**EXTRACTED DATA:**
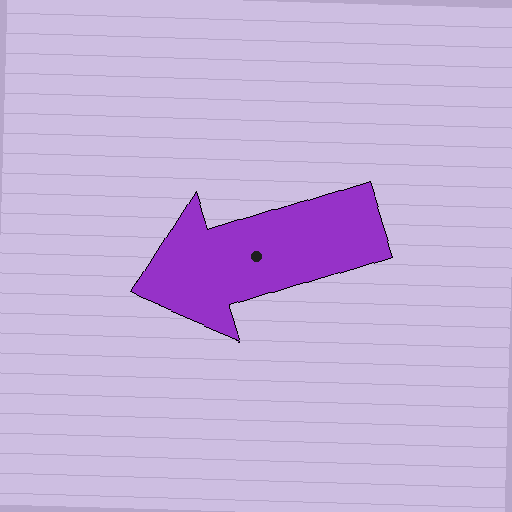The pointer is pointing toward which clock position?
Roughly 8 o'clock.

...

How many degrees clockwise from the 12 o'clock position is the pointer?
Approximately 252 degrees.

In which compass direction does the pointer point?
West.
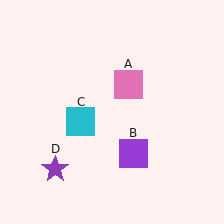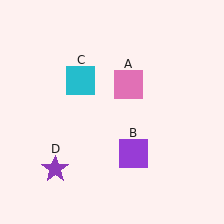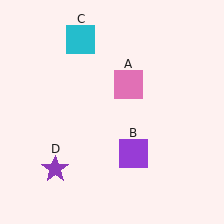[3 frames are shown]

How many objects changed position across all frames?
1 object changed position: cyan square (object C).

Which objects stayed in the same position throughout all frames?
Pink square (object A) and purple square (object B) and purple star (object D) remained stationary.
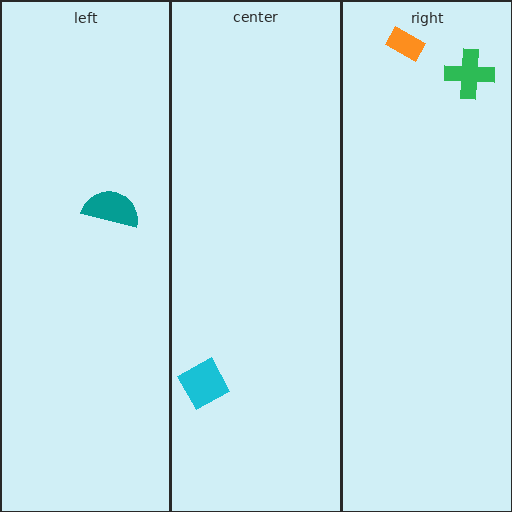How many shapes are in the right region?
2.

---

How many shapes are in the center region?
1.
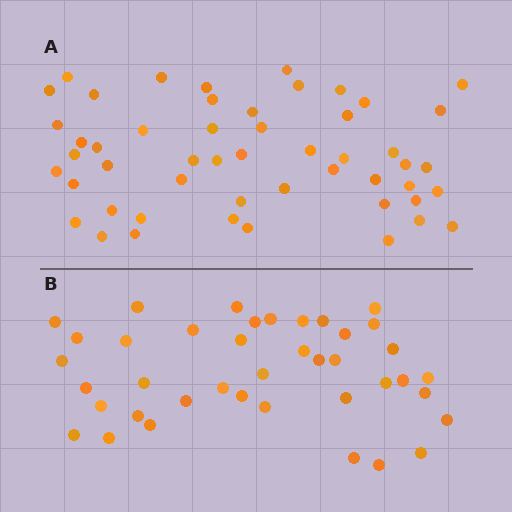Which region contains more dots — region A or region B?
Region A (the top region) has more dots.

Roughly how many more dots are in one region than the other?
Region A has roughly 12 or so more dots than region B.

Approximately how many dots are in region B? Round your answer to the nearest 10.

**REQUIRED TASK:** Give only the lines from the one with "Which region contains" to the one with "Approximately how many", both included, again and exactly; leave the images out.

**ANSWER TO THIS EXERCISE:**
Which region contains more dots — region A or region B?
Region A (the top region) has more dots.

Roughly how many more dots are in one region than the other?
Region A has roughly 12 or so more dots than region B.

Approximately how many dots are in region B? Round your answer to the nearest 10.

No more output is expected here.